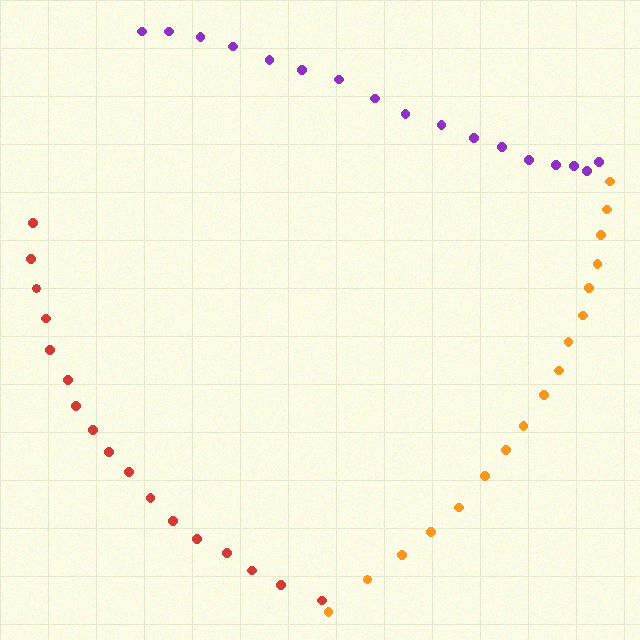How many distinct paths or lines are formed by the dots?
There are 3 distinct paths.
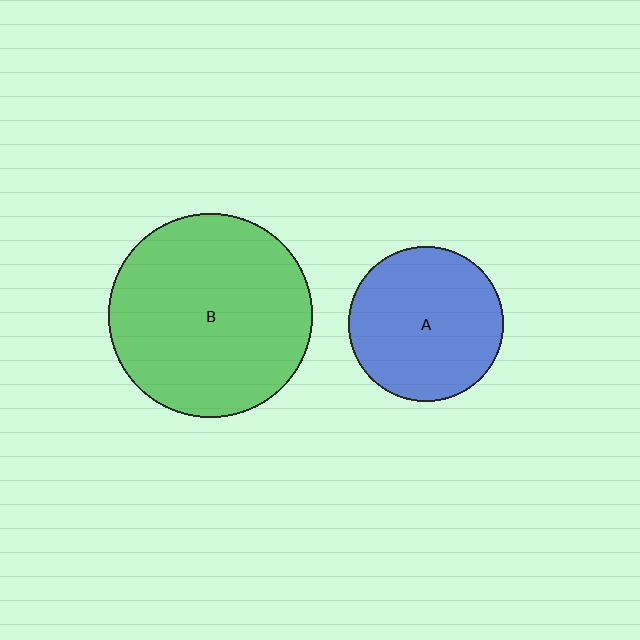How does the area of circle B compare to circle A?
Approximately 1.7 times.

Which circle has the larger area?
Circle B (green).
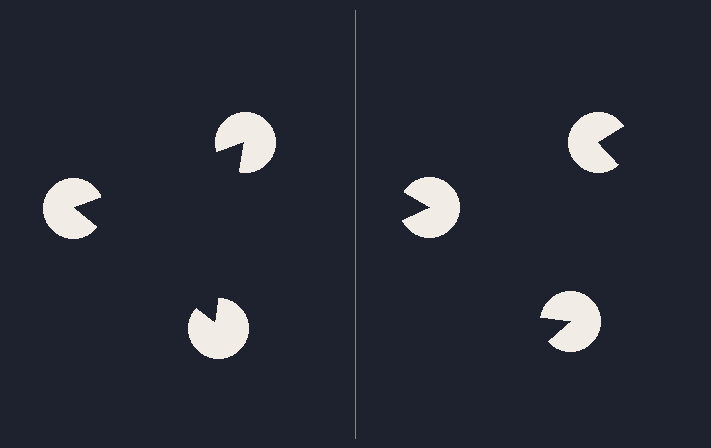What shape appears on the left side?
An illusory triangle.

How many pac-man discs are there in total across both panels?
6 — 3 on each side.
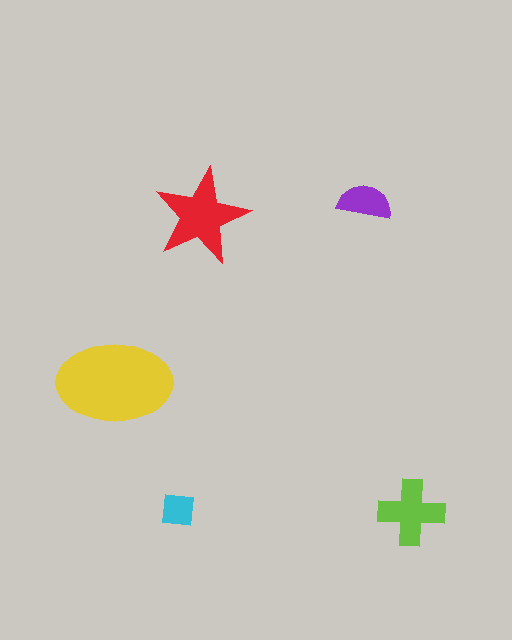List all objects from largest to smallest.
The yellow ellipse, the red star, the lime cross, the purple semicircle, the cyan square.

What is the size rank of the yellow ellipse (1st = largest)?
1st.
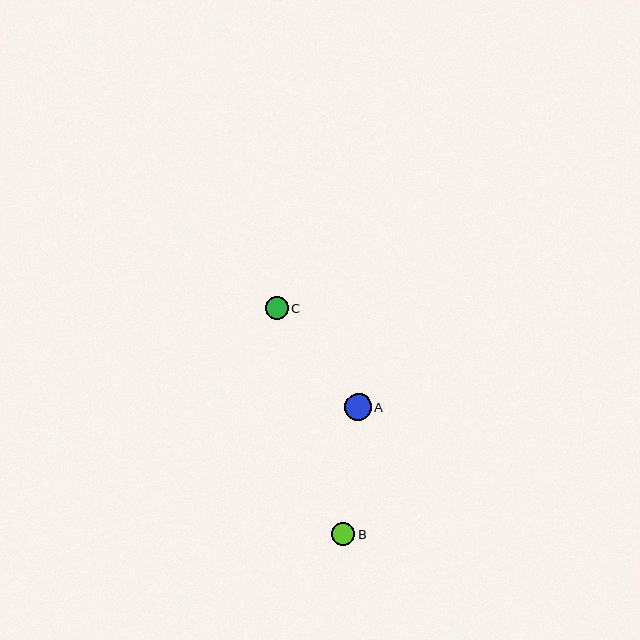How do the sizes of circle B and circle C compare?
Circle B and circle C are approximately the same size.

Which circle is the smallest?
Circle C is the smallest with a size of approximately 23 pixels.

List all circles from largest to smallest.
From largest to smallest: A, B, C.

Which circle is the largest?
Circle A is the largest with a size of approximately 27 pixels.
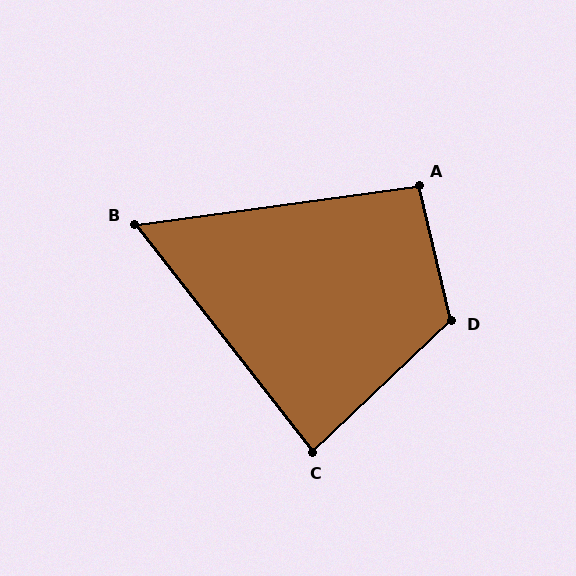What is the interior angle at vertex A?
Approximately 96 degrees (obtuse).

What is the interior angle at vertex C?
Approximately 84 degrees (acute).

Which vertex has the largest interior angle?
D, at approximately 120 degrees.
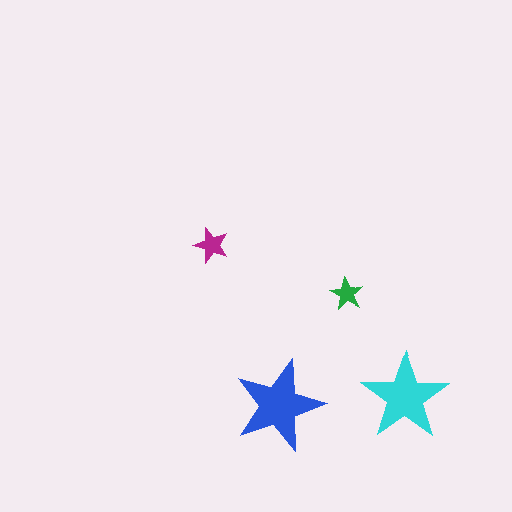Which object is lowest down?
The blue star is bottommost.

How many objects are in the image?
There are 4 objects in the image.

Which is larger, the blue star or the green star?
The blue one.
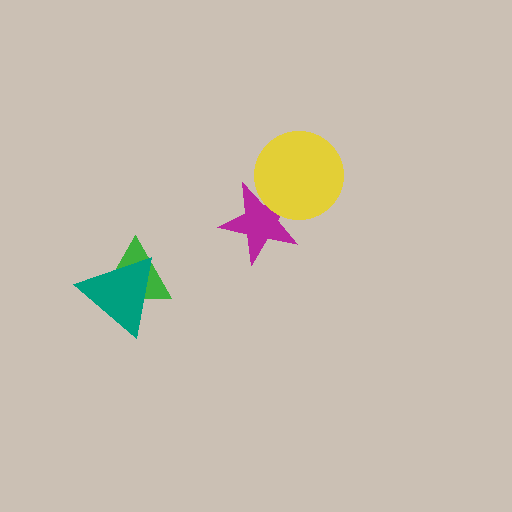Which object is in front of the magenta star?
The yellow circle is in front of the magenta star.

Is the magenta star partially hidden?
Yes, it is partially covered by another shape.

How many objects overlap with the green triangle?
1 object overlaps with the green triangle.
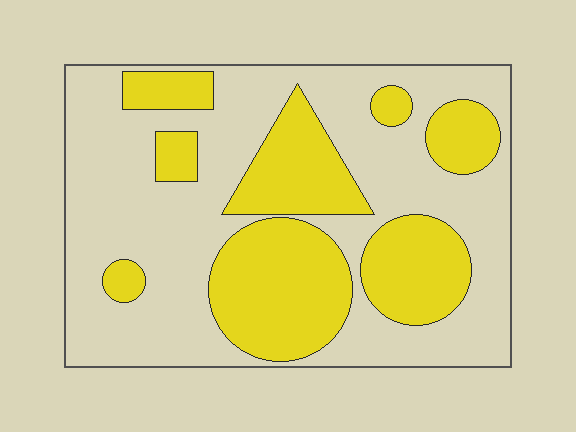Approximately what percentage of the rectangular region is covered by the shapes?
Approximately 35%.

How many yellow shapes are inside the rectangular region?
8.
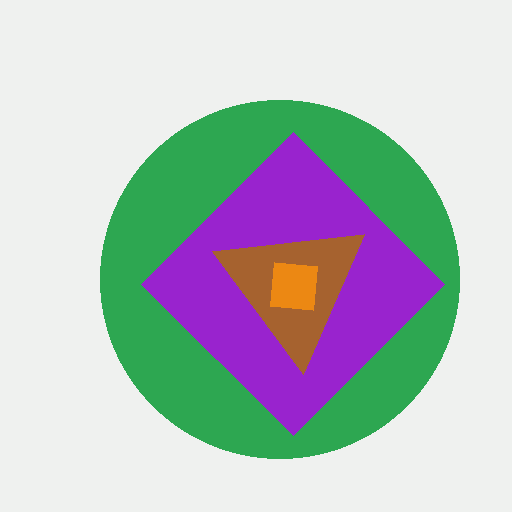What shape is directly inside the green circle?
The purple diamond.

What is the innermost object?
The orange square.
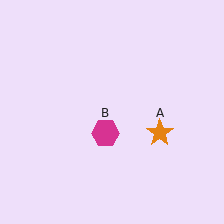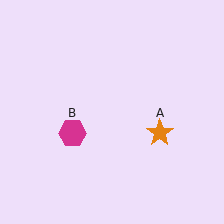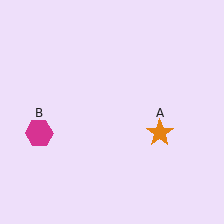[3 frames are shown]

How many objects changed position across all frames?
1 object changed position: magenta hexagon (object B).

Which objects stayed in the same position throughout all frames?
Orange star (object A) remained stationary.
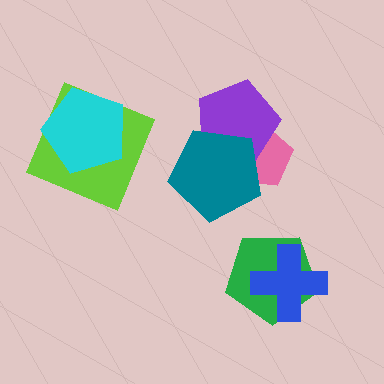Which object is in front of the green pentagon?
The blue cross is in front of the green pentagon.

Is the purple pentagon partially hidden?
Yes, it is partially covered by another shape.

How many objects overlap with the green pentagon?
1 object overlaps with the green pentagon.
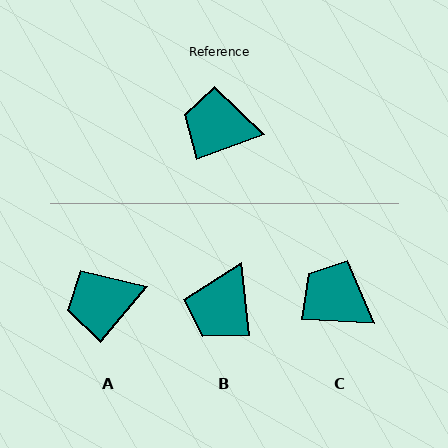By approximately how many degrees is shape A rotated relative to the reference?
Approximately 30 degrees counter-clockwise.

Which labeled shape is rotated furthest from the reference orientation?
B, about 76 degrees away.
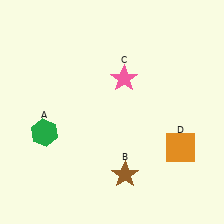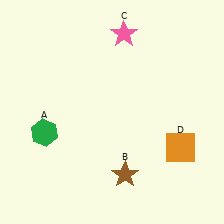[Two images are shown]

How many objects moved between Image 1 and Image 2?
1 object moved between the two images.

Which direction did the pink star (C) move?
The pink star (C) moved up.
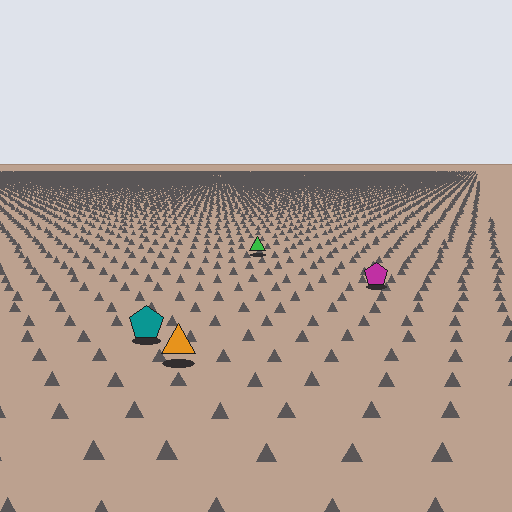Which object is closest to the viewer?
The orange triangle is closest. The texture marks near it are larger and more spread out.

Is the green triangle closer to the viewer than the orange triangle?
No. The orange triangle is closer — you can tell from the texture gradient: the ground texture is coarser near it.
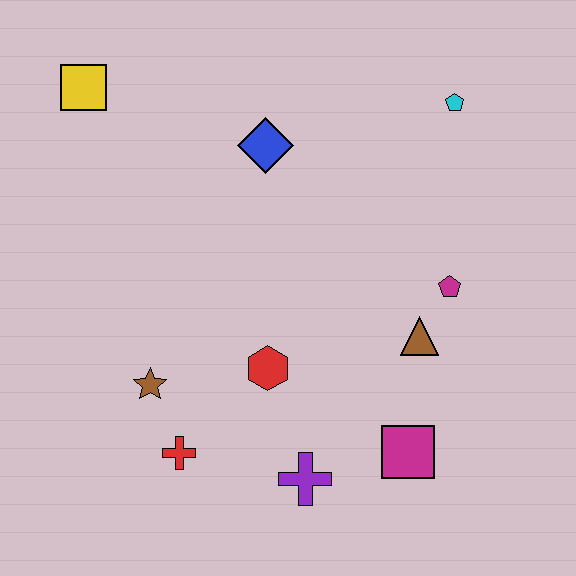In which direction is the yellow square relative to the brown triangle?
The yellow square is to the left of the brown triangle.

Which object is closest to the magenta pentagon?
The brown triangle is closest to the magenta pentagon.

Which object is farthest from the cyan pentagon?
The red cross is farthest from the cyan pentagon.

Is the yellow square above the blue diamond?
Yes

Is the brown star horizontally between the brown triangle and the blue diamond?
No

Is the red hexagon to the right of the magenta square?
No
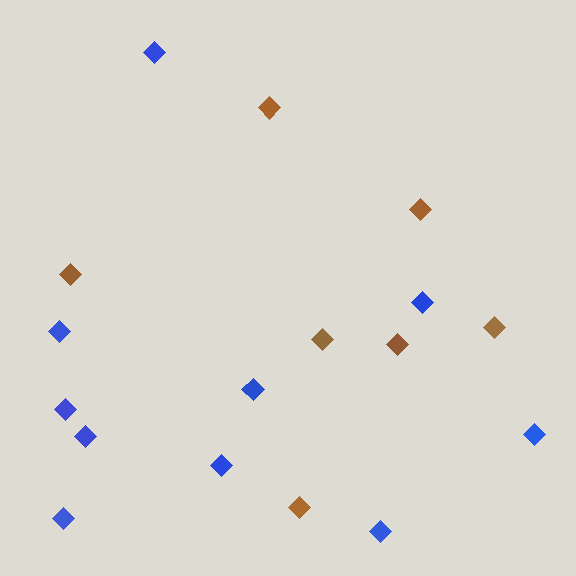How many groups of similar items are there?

= = = = = = =

[Work required]
Copy every record above exactly, leaving out the pictures.

[The answer]
How many distinct paths or lines are formed by the dots?
There are 3 distinct paths.
How does the area of circle B compare to circle A?
Approximately 1.7 times.

Which circle has the larger area?
Circle B (green).
What shape appears on the left side?
An illusory triangle.

How many pac-man discs are there in total across both panels?
6 — 3 on each side.
List all objects from largest to smallest.
The yellow ellipse, the red star, the lime cross, the purple semicircle, the cyan square.

What is the size rank of the yellow ellipse (1st = largest)?
1st.
How do the sizes of circle B and circle C compare?
Circle B and circle C are approximately the same size.

Which circle is the smallest?
Circle C is the smallest with a size of approximately 23 pixels.

List all circles from largest to smallest.
From largest to smallest: A, B, C.

Which circle is the largest?
Circle A is the largest with a size of approximately 27 pixels.
What is the interior angle at vertex A?
Approximately 96 degrees (obtuse).

What is the interior angle at vertex C?
Approximately 84 degrees (acute).

Which vertex has the largest interior angle?
D, at approximately 120 degrees.
Which object is lowest down?
The blue star is bottommost.

How many objects are in the image?
There are 4 objects in the image.

Which is larger, the blue star or the green star?
The blue one.
Which object is in front of the magenta star?
The yellow circle is in front of the magenta star.

Is the magenta star partially hidden?
Yes, it is partially covered by another shape.

How many objects overlap with the green triangle?
1 object overlaps with the green triangle.
Approximately what percentage of the rectangular region is covered by the shapes?
Approximately 35%.

How many yellow shapes are inside the rectangular region?
8.
What shape is directly inside the green circle?
The purple diamond.

What is the innermost object?
The orange square.
[3 frames are shown]

How many objects changed position across all frames?
1 object changed position: magenta hexagon (object B).

Which objects stayed in the same position throughout all frames?
Orange star (object A) remained stationary.
Which object is in front of the green pentagon?
The blue cross is in front of the green pentagon.

Is the purple pentagon partially hidden?
Yes, it is partially covered by another shape.

How many objects overlap with the green pentagon?
1 object overlaps with the green pentagon.
By approximately how many degrees is shape A rotated relative to the reference?
Approximately 30 degrees counter-clockwise.

Which labeled shape is rotated furthest from the reference orientation?
B, about 76 degrees away.
[Two images are shown]

How many objects moved between Image 1 and Image 2?
1 object moved between the two images.

Which direction did the pink star (C) move?
The pink star (C) moved up.
Which object is closest to the viewer?
The orange triangle is closest. The texture marks near it are larger and more spread out.

Is the green triangle closer to the viewer than the orange triangle?
No. The orange triangle is closer — you can tell from the texture gradient: the ground texture is coarser near it.
In which direction is the yellow square relative to the brown triangle?
The yellow square is to the left of the brown triangle.

Which object is closest to the magenta pentagon?
The brown triangle is closest to the magenta pentagon.

Which object is farthest from the cyan pentagon?
The red cross is farthest from the cyan pentagon.

Is the yellow square above the blue diamond?
Yes

Is the brown star horizontally between the brown triangle and the blue diamond?
No

Is the red hexagon to the right of the magenta square?
No
How many groups of similar items are there?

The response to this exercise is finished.